Write out the data again exactly, skipping every picture.

Rows:
• • • • • • •
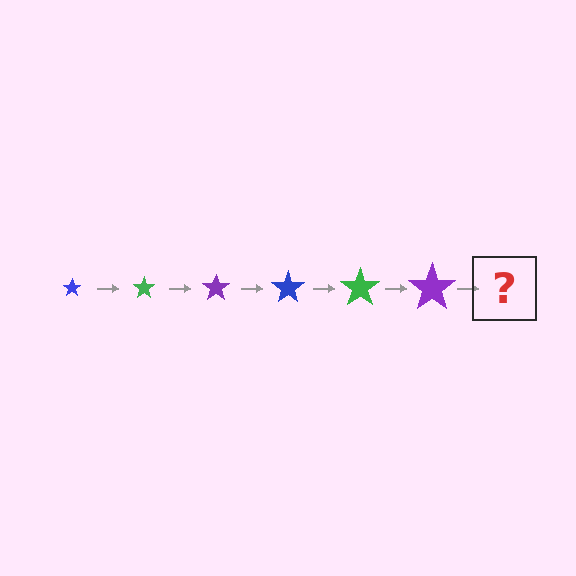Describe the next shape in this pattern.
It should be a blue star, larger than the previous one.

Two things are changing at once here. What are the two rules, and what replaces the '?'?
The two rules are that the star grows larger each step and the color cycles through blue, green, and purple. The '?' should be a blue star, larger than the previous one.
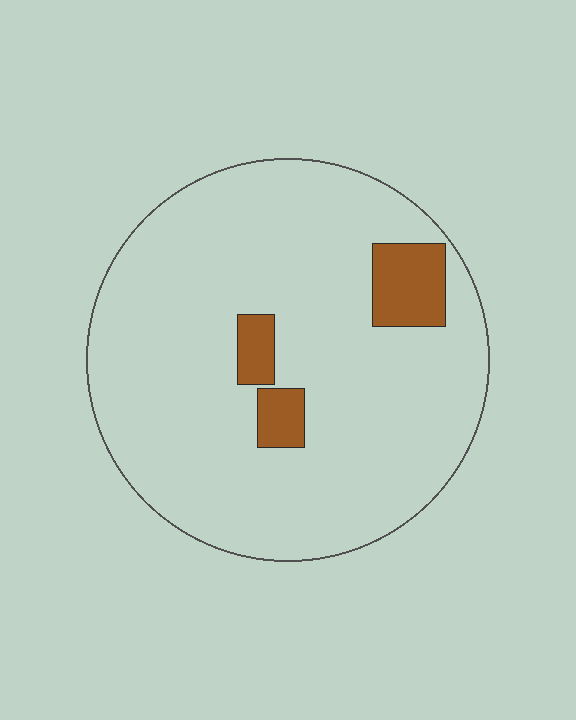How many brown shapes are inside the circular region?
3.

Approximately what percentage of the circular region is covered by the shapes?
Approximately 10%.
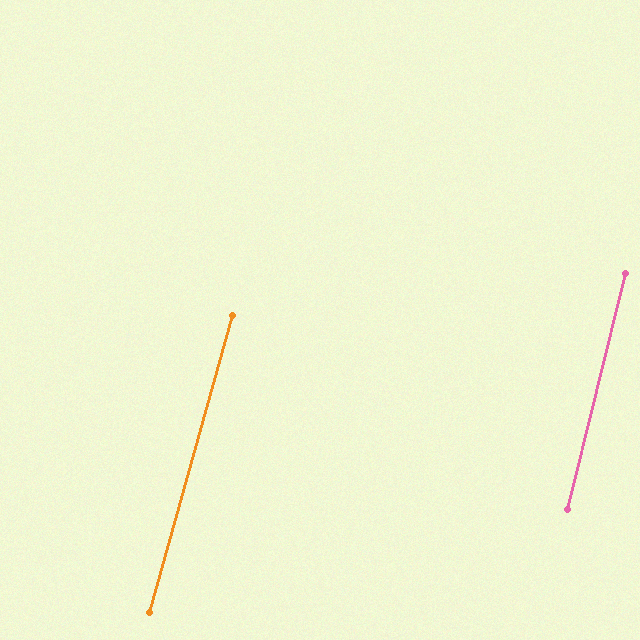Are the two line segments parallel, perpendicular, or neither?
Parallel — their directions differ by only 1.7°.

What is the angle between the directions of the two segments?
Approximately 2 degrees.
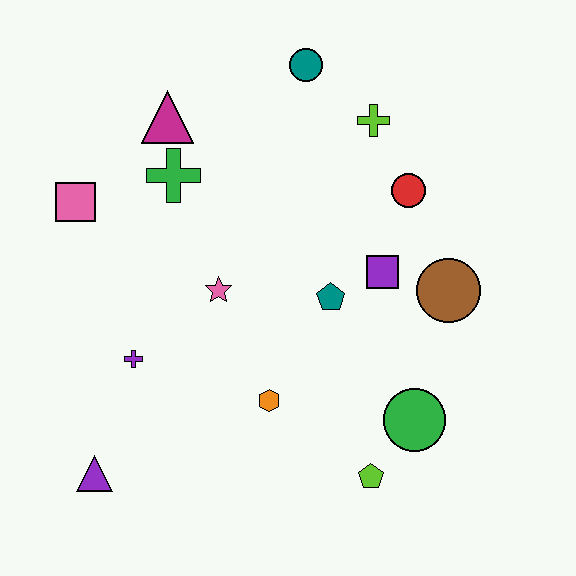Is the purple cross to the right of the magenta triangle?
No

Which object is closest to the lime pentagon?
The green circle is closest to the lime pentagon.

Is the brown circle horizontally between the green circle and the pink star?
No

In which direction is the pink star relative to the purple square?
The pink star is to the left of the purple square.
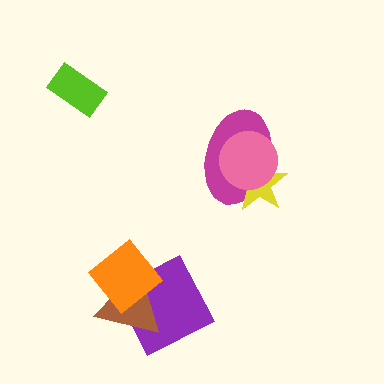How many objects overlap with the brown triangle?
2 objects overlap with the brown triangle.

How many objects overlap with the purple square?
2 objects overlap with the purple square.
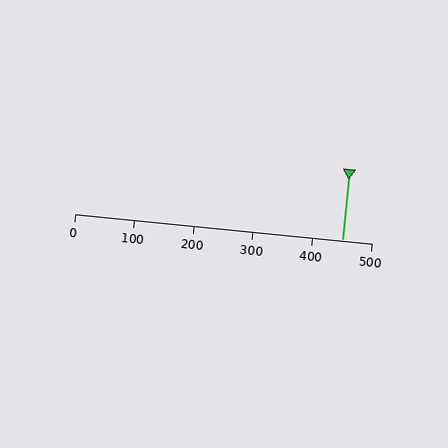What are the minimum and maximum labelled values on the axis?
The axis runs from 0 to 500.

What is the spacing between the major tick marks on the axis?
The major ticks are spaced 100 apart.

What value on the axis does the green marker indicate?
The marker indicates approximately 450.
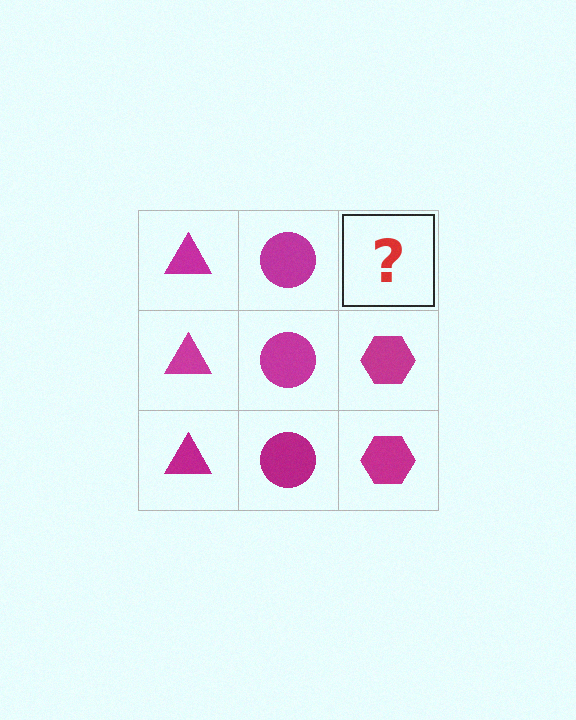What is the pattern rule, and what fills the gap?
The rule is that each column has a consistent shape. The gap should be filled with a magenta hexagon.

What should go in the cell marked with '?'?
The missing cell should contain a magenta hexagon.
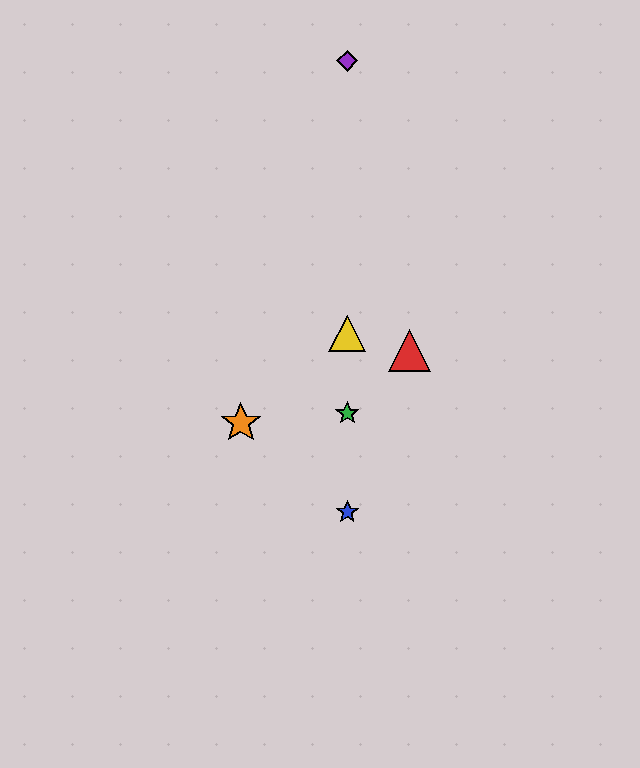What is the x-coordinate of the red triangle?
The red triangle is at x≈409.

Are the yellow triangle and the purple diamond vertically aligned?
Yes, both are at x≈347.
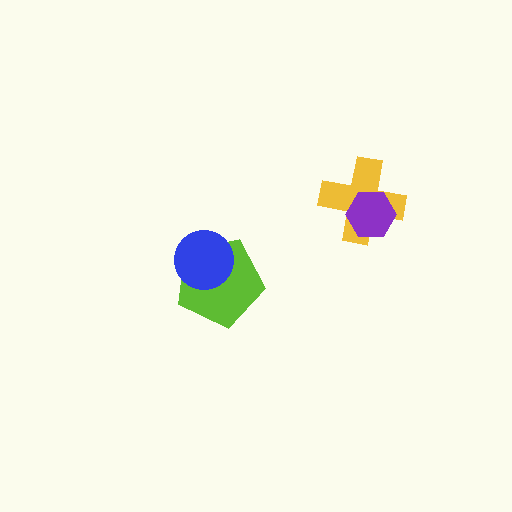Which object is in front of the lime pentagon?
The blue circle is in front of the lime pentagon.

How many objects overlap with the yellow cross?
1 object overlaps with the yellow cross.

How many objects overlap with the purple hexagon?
• • • • • • •
Correct output:
Describe the next shape in this pattern.
It should be a blue star, larger than the previous one.

Two things are changing at once here. What are the two rules, and what replaces the '?'?
The two rules are that the star grows larger each step and the color cycles through blue, green, and purple. The '?' should be a blue star, larger than the previous one.
How many brown shapes are inside the circular region?
3.

Approximately what percentage of the circular region is covered by the shapes?
Approximately 10%.
Are the two line segments parallel, perpendicular, or neither?
Parallel — their directions differ by only 1.7°.

What is the angle between the directions of the two segments?
Approximately 2 degrees.
Is the purple cross to the right of the magenta triangle?
No

Which object is closest to the lime pentagon?
The green circle is closest to the lime pentagon.

Is the brown circle horizontally between the green circle and the pink star?
No

In which direction is the pink star relative to the purple square?
The pink star is to the left of the purple square.
How many objects overlap with the brown triangle?
2 objects overlap with the brown triangle.

How many objects overlap with the purple square?
2 objects overlap with the purple square.
What are the minimum and maximum labelled values on the axis?
The axis runs from 0 to 500.

What is the spacing between the major tick marks on the axis?
The major ticks are spaced 100 apart.

What value on the axis does the green marker indicate?
The marker indicates approximately 450.
What is the pattern rule, and what fills the gap?
The rule is that each column has a consistent shape. The gap should be filled with a magenta hexagon.

What should go in the cell marked with '?'?
The missing cell should contain a magenta hexagon.
What is the x-coordinate of the red triangle?
The red triangle is at x≈409.

Are the yellow triangle and the purple diamond vertically aligned?
Yes, both are at x≈347.
Which object is in front of the lime pentagon?
The blue circle is in front of the lime pentagon.

How many objects overlap with the yellow cross?
1 object overlaps with the yellow cross.

How many objects overlap with the purple hexagon?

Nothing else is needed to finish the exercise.